Simple shape dataset records:

________________

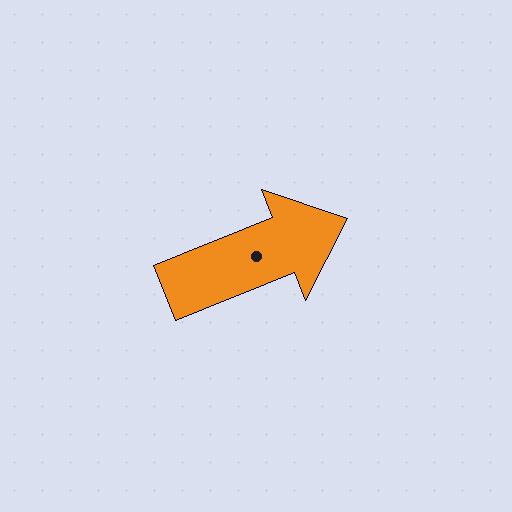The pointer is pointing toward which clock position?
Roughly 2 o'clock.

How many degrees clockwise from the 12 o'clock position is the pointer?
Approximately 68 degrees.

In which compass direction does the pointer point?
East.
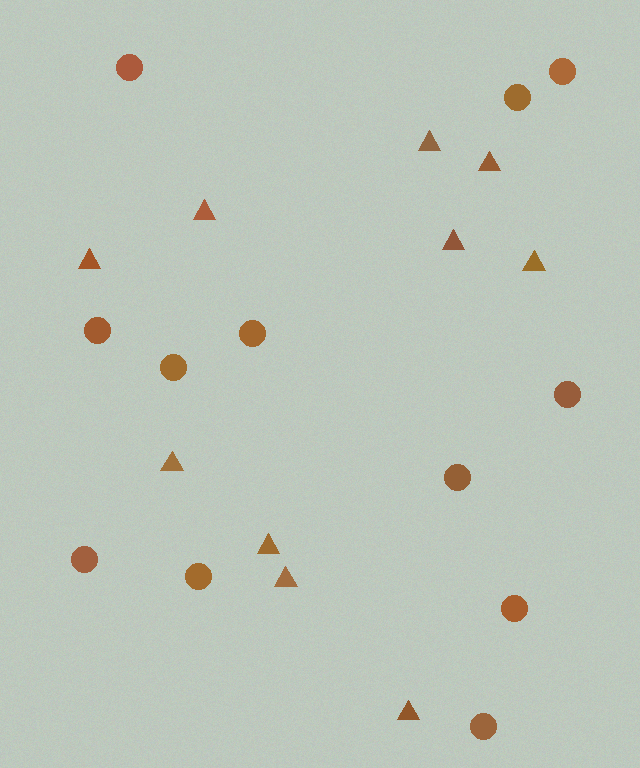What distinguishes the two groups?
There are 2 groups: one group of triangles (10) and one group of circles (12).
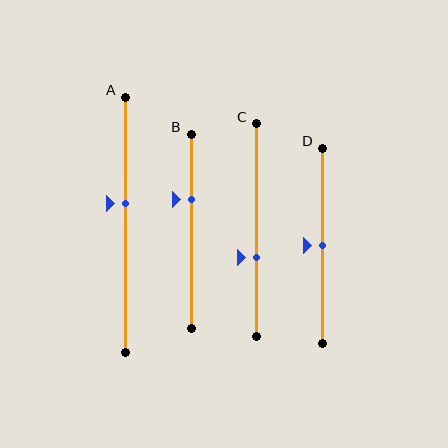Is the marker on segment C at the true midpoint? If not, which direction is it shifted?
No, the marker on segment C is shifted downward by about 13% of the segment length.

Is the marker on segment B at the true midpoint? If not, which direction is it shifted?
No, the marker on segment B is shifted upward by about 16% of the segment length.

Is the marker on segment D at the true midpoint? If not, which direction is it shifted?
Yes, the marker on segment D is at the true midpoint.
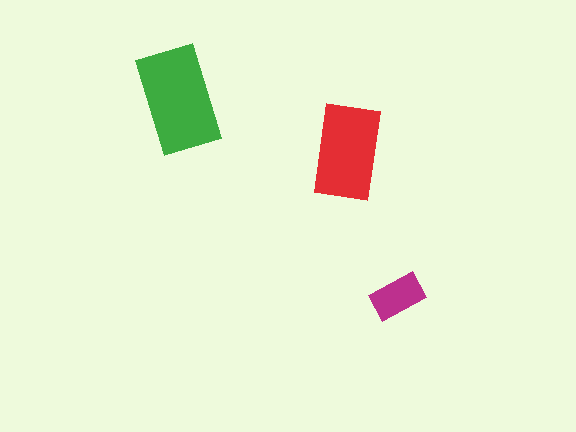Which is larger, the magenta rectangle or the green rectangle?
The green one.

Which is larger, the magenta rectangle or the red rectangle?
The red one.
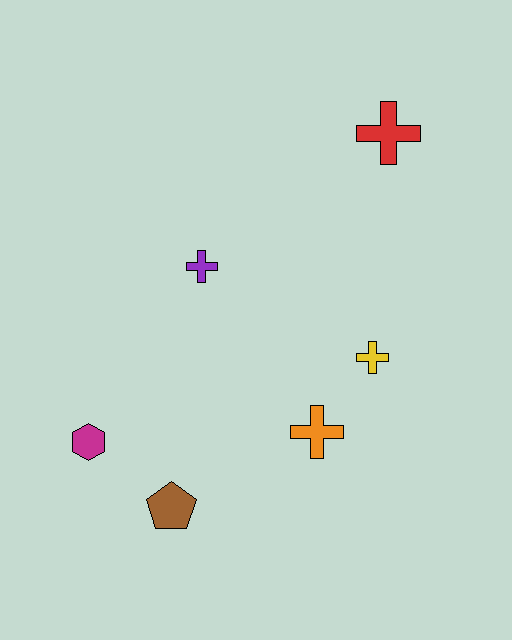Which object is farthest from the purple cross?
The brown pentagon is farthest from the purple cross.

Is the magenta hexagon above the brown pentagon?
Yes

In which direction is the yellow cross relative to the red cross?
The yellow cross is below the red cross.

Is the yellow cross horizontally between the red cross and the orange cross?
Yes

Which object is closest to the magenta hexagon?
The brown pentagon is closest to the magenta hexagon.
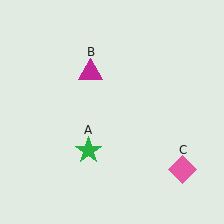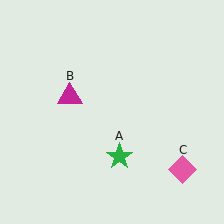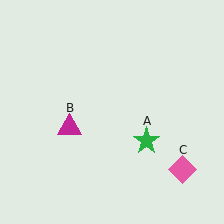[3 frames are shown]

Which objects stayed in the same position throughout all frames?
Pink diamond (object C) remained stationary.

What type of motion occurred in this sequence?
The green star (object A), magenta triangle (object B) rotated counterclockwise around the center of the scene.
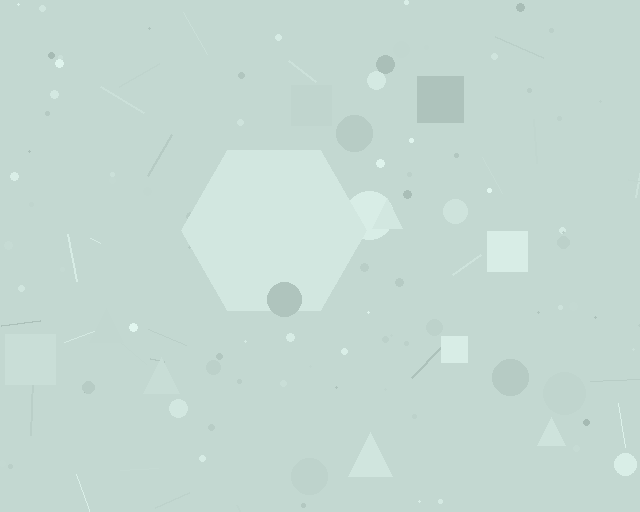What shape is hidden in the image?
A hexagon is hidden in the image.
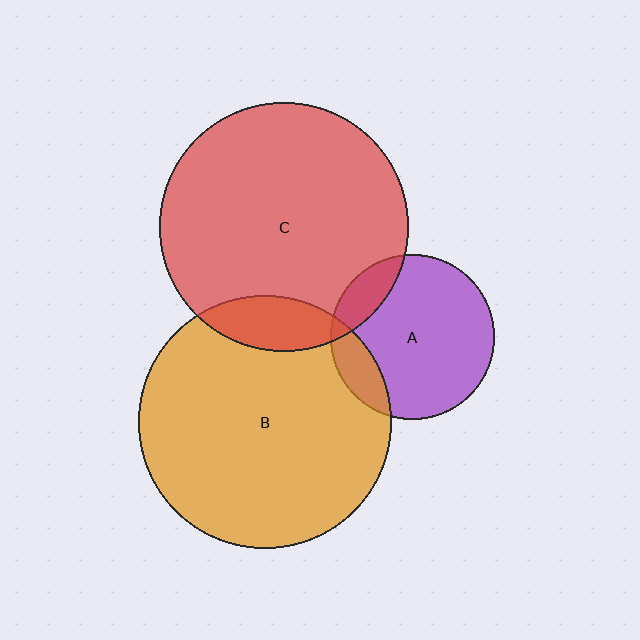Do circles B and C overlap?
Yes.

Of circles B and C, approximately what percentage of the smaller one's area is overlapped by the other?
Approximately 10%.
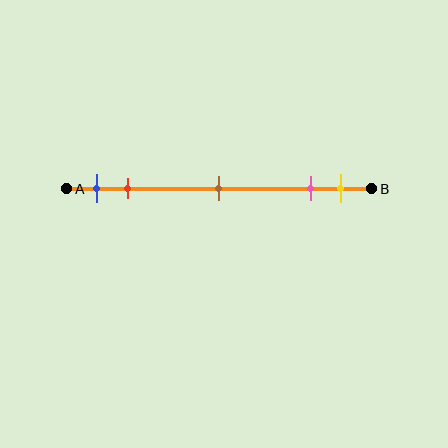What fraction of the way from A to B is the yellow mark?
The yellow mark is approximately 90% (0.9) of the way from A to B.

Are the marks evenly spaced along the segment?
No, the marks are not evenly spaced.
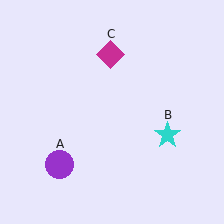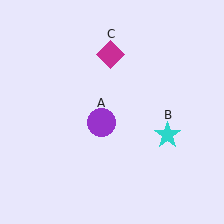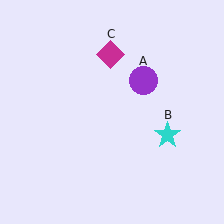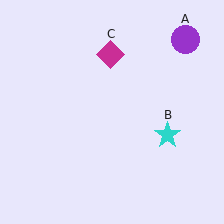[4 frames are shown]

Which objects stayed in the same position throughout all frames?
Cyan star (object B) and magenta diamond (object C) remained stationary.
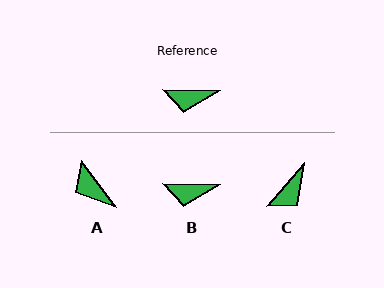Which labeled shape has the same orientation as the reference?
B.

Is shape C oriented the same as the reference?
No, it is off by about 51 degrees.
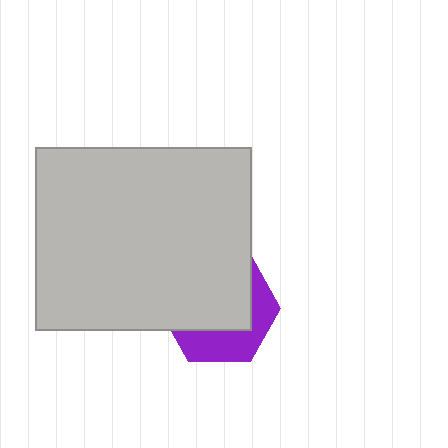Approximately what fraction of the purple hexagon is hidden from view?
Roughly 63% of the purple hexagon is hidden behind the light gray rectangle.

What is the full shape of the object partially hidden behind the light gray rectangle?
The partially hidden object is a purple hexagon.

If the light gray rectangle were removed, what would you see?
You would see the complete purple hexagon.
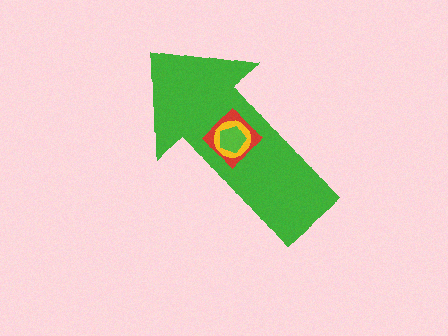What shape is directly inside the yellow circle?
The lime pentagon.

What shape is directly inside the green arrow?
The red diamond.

________________

Set the entries down again exactly. Do not include the images.

#### Solution to this exercise
The pointer is pointing toward which clock position?
Roughly 2 o'clock.

How many degrees clockwise from the 12 o'clock position is the pointer?
Approximately 68 degrees.

In which compass direction does the pointer point?
East.
What distinguishes the two groups?
There are 2 groups: one group of triangles (10) and one group of circles (12).
Is the marker on segment C at the true midpoint? If not, which direction is it shifted?
No, the marker on segment C is shifted downward by about 13% of the segment length.

Is the marker on segment B at the true midpoint? If not, which direction is it shifted?
No, the marker on segment B is shifted upward by about 16% of the segment length.

Is the marker on segment D at the true midpoint? If not, which direction is it shifted?
Yes, the marker on segment D is at the true midpoint.
Which is larger, the magenta rectangle or the green rectangle?
The green one.

Which is larger, the magenta rectangle or the red rectangle?
The red one.
Which object is farthest from the purple cross?
The brown pentagon is farthest from the purple cross.

Is the magenta hexagon above the brown pentagon?
Yes

In which direction is the yellow cross relative to the red cross?
The yellow cross is below the red cross.

Is the yellow cross horizontally between the red cross and the orange cross?
Yes

Which object is closest to the magenta hexagon?
The brown pentagon is closest to the magenta hexagon.
[3 frames are shown]

Which objects stayed in the same position throughout all frames?
Pink diamond (object C) remained stationary.

What type of motion occurred in this sequence?
The green star (object A), magenta triangle (object B) rotated counterclockwise around the center of the scene.
What shape is hidden in the image?
A hexagon is hidden in the image.
Do circles B and C overlap?
Yes.

Of circles B and C, approximately what percentage of the smaller one's area is overlapped by the other?
Approximately 10%.
What fraction of the way from A to B is the yellow mark?
The yellow mark is approximately 90% (0.9) of the way from A to B.

Are the marks evenly spaced along the segment?
No, the marks are not evenly spaced.
[4 frames are shown]

Which objects stayed in the same position throughout all frames?
Cyan star (object B) and magenta diamond (object C) remained stationary.
Which labeled shape has the same orientation as the reference?
B.

Is shape C oriented the same as the reference?
No, it is off by about 51 degrees.
Approximately what fraction of the purple hexagon is hidden from view?
Roughly 63% of the purple hexagon is hidden behind the light gray rectangle.

What is the full shape of the object partially hidden behind the light gray rectangle?
The partially hidden object is a purple hexagon.

If the light gray rectangle were removed, what would you see?
You would see the complete purple hexagon.
What shape is directly inside the yellow circle?
The lime pentagon.

What shape is directly inside the green arrow?
The red diamond.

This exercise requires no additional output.